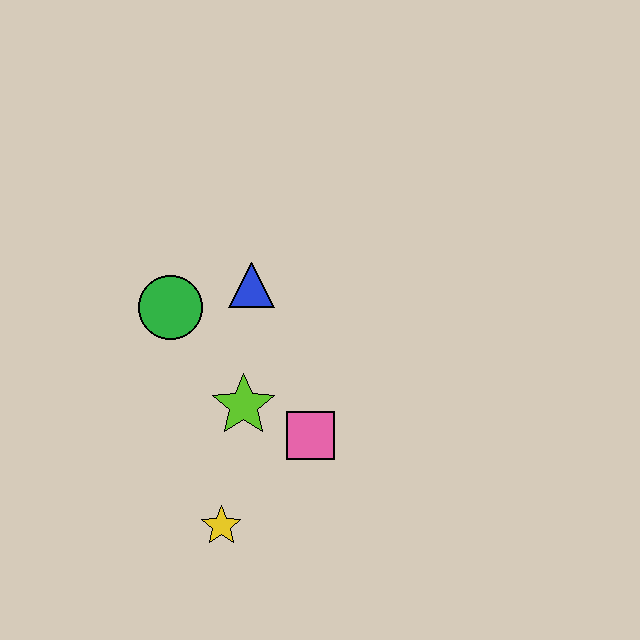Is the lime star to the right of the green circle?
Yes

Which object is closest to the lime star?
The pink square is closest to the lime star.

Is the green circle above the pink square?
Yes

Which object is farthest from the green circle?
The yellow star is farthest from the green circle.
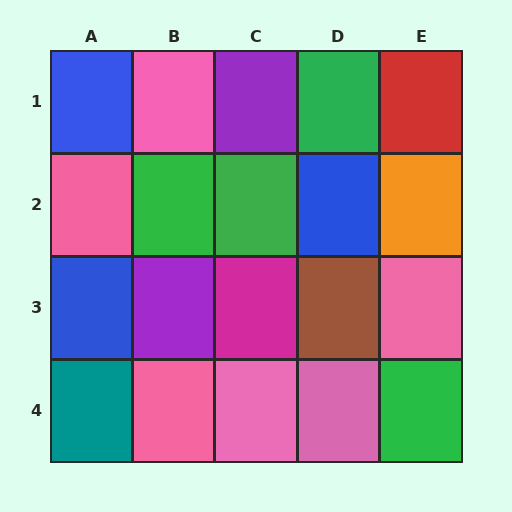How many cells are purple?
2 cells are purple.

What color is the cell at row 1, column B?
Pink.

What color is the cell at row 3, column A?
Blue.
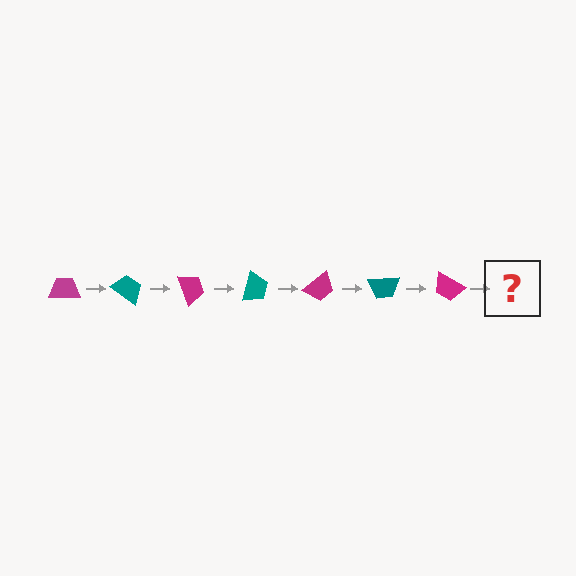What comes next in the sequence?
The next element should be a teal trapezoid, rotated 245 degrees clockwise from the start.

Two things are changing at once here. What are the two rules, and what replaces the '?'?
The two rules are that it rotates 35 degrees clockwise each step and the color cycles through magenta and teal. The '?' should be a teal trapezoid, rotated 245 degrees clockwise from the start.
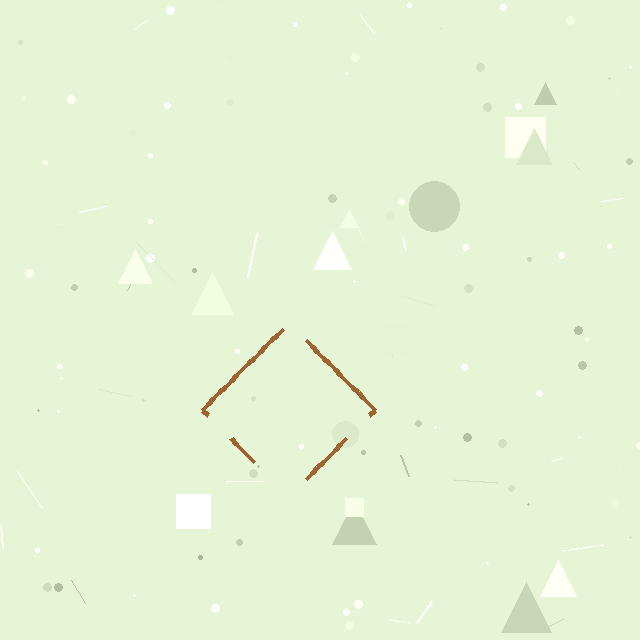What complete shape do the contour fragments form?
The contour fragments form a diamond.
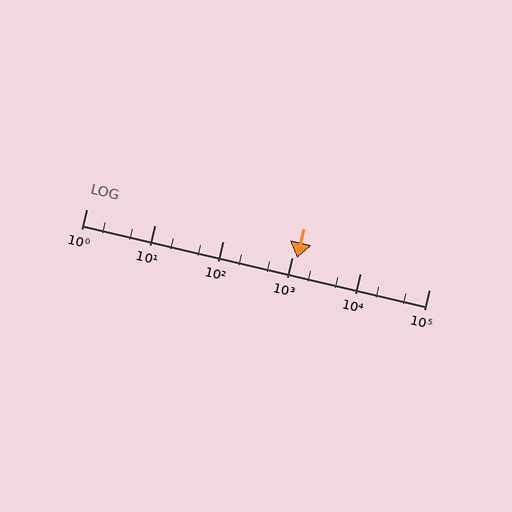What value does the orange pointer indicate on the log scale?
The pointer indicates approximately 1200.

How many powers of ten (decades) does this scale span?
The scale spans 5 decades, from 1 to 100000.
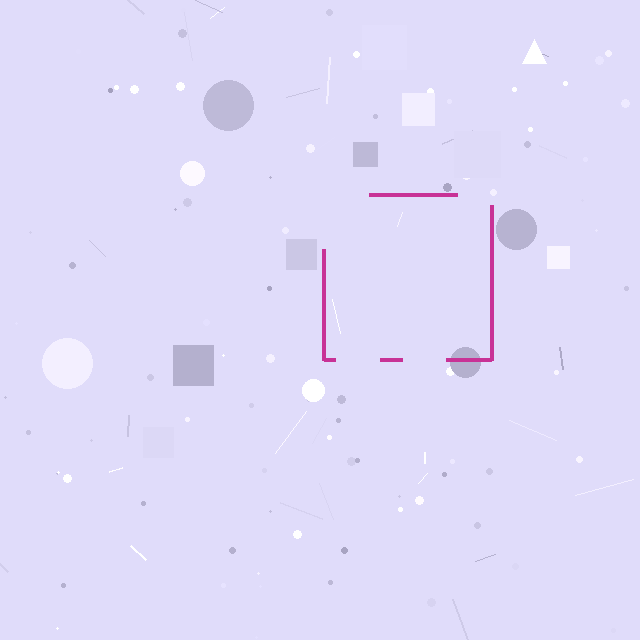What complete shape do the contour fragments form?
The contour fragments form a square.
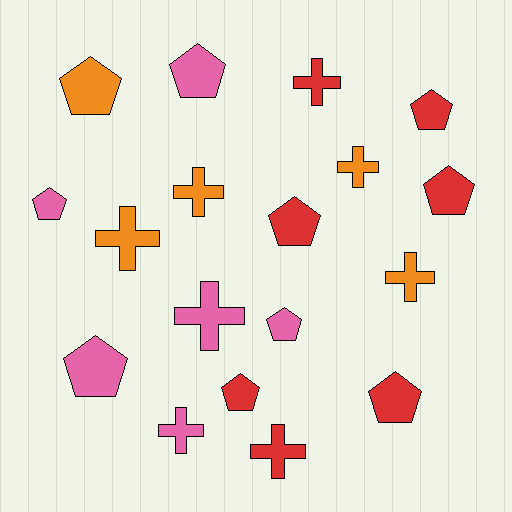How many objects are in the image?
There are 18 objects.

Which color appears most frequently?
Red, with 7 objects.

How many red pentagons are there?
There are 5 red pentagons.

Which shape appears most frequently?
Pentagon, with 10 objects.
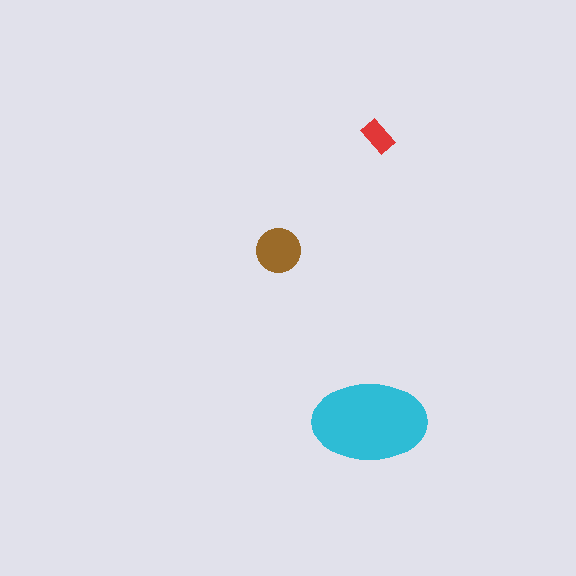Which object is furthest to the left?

____

> Exercise
Write out the whole listing exactly. Pictures stay out.

> Reply to the exercise
Is the lime star to the right of the green circle?
Yes

Which object is closest to the lime star?
The pink square is closest to the lime star.

Is the green circle above the pink square?
Yes

Which object is farthest from the green circle?
The yellow star is farthest from the green circle.
How many cells are purple?
2 cells are purple.

What color is the cell at row 1, column B?
Pink.

What color is the cell at row 3, column A?
Blue.
What comes next in the sequence?
The next element should be a teal trapezoid, rotated 245 degrees clockwise from the start.

Two things are changing at once here. What are the two rules, and what replaces the '?'?
The two rules are that it rotates 35 degrees clockwise each step and the color cycles through magenta and teal. The '?' should be a teal trapezoid, rotated 245 degrees clockwise from the start.
What complete shape do the contour fragments form?
The contour fragments form a diamond.
What value does the orange pointer indicate on the log scale?
The pointer indicates approximately 1200.

How many powers of ten (decades) does this scale span?
The scale spans 5 decades, from 1 to 100000.
What complete shape do the contour fragments form?
The contour fragments form a square.
How many objects are in the image?
There are 18 objects.

Which color appears most frequently?
Red, with 7 objects.

How many red pentagons are there?
There are 5 red pentagons.

Which shape appears most frequently?
Pentagon, with 10 objects.
Which object is furthest to the left?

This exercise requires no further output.